═════ DATA SECTION
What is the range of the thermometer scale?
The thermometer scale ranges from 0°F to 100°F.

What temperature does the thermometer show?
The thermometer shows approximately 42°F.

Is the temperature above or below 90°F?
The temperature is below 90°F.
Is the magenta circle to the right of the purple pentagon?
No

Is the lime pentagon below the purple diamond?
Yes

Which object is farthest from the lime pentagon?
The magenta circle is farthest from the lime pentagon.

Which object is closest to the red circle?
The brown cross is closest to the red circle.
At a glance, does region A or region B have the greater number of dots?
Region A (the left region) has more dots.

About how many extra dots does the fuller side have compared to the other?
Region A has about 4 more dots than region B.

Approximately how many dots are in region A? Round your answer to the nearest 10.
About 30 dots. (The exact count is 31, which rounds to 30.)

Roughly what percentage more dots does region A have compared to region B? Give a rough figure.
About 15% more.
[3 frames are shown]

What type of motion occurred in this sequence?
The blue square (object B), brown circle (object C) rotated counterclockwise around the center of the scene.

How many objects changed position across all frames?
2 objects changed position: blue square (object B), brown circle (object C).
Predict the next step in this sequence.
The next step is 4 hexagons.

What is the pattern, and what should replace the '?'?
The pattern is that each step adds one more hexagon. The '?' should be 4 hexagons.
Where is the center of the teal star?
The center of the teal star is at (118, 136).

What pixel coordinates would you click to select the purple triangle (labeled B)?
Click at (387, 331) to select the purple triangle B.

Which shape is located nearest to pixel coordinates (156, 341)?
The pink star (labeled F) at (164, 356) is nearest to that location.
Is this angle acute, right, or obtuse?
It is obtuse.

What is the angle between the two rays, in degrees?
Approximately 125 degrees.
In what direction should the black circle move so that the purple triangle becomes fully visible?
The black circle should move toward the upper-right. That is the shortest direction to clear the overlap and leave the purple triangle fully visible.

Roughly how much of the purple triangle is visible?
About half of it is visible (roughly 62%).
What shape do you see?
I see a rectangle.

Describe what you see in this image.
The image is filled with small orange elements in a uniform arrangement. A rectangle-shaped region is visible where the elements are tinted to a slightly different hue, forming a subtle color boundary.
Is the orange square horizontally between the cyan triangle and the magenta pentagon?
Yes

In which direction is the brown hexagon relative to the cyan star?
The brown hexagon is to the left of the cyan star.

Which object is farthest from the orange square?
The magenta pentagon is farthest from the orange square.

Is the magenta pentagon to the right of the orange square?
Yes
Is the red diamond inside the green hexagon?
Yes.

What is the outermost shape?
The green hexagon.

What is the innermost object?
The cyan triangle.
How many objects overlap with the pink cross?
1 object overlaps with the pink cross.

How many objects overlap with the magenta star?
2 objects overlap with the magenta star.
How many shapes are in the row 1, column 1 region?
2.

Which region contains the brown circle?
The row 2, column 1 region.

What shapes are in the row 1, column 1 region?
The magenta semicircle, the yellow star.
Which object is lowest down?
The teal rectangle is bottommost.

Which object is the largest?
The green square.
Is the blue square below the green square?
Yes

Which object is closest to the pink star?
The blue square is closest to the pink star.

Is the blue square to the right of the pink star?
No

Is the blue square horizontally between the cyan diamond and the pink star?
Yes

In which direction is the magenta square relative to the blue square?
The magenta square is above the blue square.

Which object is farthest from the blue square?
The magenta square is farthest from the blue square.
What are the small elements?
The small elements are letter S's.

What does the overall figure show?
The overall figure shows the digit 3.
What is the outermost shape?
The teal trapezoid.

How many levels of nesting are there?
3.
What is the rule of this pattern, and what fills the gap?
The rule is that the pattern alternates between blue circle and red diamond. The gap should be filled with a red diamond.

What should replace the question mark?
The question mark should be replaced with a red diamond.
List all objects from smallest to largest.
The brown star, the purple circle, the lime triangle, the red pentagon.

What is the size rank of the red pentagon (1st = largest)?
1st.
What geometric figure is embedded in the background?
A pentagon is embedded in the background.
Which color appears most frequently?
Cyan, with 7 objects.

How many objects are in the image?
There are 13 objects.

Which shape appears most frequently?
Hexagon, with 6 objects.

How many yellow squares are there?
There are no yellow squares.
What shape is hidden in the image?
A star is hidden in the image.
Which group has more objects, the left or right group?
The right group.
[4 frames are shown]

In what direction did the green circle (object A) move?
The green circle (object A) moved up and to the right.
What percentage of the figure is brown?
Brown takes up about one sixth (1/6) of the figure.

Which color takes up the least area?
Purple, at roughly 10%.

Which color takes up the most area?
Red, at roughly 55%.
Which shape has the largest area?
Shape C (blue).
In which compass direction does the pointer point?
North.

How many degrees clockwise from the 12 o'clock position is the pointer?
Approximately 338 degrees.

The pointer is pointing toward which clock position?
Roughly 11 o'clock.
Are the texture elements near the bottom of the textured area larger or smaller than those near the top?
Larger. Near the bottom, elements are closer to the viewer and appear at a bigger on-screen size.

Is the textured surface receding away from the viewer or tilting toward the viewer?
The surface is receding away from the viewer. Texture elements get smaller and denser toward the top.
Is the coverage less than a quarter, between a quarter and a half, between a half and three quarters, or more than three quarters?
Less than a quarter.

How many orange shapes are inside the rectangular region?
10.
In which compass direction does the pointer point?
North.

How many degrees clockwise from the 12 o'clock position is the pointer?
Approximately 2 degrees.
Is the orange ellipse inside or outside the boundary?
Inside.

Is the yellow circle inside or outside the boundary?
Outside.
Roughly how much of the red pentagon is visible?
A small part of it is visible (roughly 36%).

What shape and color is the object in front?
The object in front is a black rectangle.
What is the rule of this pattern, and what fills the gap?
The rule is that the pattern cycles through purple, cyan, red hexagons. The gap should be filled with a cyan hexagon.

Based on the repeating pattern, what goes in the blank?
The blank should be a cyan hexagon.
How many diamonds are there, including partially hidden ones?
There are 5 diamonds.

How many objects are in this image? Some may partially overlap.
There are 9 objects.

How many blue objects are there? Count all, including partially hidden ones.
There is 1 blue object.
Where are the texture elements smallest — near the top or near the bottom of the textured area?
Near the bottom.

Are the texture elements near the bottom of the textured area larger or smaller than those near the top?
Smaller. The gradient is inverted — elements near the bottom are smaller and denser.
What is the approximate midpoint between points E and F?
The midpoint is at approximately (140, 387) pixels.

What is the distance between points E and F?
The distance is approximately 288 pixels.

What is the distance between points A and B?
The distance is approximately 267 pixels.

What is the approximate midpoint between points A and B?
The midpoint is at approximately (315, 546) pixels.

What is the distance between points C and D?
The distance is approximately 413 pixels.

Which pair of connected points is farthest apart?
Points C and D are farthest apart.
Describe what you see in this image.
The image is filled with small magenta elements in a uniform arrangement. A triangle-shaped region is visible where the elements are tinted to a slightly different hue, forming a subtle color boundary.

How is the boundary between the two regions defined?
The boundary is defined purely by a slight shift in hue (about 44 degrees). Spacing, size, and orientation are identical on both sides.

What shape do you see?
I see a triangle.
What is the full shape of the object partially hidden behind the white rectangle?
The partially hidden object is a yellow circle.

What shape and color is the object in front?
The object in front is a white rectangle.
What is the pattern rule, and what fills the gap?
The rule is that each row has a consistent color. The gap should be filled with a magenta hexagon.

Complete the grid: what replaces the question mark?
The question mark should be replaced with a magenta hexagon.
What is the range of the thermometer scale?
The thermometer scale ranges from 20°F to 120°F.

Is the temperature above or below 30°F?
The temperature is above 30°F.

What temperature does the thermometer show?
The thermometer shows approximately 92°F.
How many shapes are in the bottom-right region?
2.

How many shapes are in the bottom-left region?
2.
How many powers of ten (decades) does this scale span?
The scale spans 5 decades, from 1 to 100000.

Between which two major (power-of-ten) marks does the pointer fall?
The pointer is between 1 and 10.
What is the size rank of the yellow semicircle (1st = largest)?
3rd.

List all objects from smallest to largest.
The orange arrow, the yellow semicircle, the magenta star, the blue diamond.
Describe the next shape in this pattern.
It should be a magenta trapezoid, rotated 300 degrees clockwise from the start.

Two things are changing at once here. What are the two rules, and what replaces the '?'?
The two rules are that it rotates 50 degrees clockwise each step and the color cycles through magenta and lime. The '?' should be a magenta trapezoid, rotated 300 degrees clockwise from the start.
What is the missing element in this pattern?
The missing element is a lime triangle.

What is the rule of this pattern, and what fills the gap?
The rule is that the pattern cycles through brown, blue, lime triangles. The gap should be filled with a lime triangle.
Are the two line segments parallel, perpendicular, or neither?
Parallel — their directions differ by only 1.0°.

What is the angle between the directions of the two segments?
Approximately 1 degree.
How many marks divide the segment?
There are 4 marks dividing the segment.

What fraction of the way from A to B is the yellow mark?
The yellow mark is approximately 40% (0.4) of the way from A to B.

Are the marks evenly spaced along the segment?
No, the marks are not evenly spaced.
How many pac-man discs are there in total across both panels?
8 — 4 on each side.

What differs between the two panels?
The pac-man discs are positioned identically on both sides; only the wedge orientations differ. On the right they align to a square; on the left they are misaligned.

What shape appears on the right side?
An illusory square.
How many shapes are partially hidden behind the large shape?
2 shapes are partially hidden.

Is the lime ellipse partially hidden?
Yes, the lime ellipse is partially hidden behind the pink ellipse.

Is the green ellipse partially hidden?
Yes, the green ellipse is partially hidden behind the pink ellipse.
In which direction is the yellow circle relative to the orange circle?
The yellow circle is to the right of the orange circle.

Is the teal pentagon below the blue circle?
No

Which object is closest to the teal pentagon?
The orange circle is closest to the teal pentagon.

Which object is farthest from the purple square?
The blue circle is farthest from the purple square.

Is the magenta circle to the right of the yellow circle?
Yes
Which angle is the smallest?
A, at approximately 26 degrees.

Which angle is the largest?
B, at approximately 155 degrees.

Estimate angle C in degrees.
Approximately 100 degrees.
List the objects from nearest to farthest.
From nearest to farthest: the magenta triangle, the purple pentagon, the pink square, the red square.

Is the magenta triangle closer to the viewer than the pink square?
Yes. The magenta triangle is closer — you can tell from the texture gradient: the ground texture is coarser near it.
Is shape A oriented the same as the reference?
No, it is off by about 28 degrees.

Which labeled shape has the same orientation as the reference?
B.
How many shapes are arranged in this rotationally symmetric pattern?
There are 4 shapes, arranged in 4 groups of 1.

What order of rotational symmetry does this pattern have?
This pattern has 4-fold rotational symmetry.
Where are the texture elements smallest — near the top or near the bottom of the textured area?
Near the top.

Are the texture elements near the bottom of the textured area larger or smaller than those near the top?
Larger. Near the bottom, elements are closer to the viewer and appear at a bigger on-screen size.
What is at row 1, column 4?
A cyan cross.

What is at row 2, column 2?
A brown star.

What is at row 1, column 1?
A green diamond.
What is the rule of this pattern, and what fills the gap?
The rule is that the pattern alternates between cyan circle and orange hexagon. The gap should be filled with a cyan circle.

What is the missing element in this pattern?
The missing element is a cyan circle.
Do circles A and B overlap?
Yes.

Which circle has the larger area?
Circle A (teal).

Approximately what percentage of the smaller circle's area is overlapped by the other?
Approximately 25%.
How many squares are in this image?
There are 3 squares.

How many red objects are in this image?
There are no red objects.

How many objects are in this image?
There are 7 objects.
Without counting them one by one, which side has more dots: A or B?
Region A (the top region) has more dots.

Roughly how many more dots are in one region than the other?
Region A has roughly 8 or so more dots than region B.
══════════
WHAT IS BEING ASKED — Select every line in the records above that contains the word "shown".

THE REPLY —
[3 frames are shown]
[4 frames are shown]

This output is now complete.